[BEGIN Provided entries]

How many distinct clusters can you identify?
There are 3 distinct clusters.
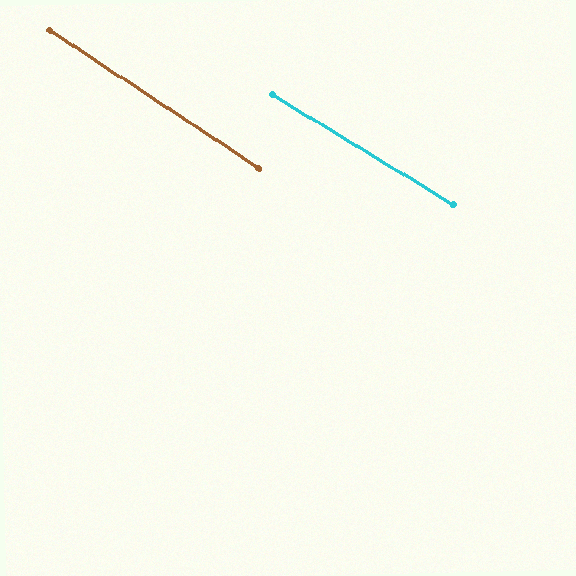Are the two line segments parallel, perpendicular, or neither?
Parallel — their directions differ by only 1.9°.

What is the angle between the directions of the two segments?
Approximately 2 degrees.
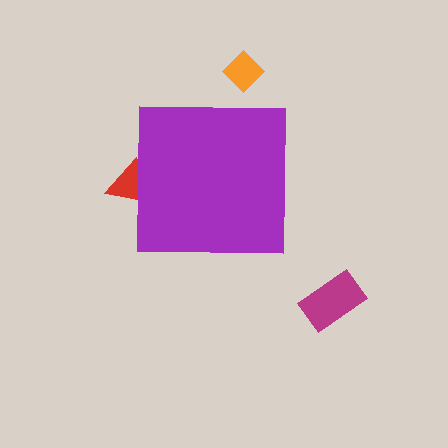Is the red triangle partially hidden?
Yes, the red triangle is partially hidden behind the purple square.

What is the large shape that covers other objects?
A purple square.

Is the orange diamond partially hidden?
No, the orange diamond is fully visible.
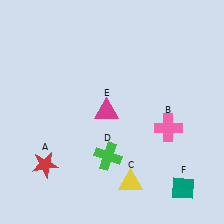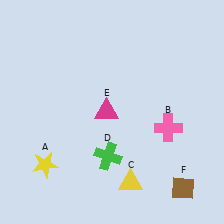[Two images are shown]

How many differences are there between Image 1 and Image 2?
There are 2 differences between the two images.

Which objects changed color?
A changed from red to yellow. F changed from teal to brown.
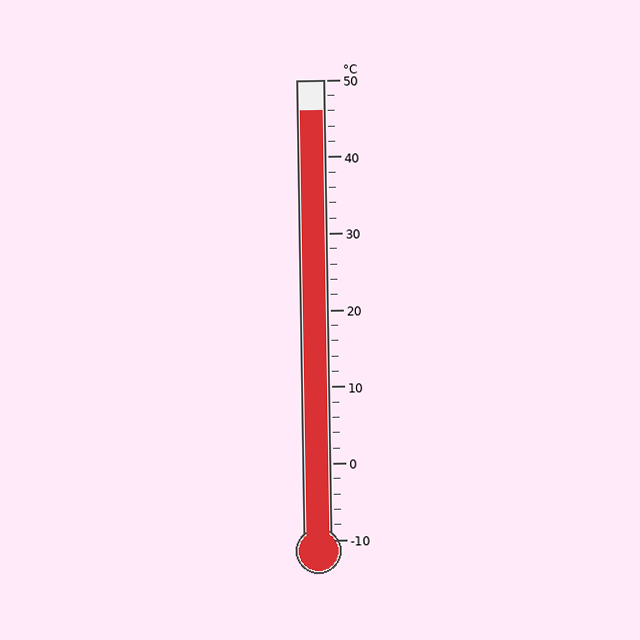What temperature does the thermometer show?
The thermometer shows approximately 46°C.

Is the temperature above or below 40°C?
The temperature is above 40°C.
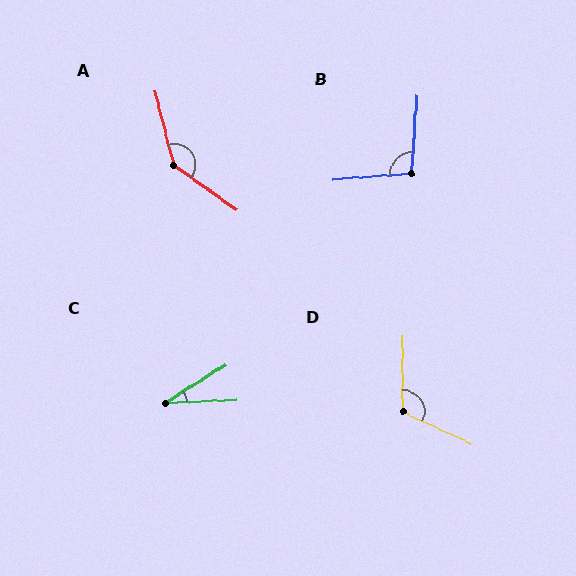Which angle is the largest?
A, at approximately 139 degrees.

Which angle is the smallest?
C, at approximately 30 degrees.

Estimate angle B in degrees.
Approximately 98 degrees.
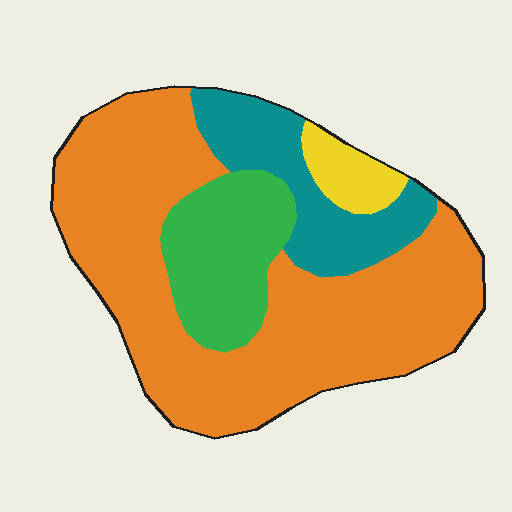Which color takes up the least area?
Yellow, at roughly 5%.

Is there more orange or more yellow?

[END Provided entries]
[BEGIN Provided entries]

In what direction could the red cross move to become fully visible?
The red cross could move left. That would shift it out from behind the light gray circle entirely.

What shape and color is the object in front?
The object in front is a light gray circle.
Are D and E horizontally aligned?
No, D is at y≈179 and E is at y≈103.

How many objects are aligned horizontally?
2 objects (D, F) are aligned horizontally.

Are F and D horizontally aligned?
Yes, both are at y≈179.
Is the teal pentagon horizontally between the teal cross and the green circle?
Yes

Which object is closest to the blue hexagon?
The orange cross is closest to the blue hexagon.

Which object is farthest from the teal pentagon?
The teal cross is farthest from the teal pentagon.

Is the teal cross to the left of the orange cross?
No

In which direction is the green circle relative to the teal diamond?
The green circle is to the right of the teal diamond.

[END Provided entries]

Omit all pictures and repeat exactly the lines from the one containing "What temperature does the thermometer show?" through the one containing "Is there more orange or more yellow?", ends included, with nothing added.

Written reply →
What temperature does the thermometer show?
The thermometer shows approximately 46°C.

Is the temperature above or below 40°C?
The temperature is above 40°C.
Which angle is the largest?
A, at approximately 139 degrees.

Which angle is the smallest?
C, at approximately 30 degrees.

Estimate angle B in degrees.
Approximately 98 degrees.
Which color takes up the least area?
Yellow, at roughly 5%.

Is there more orange or more yellow?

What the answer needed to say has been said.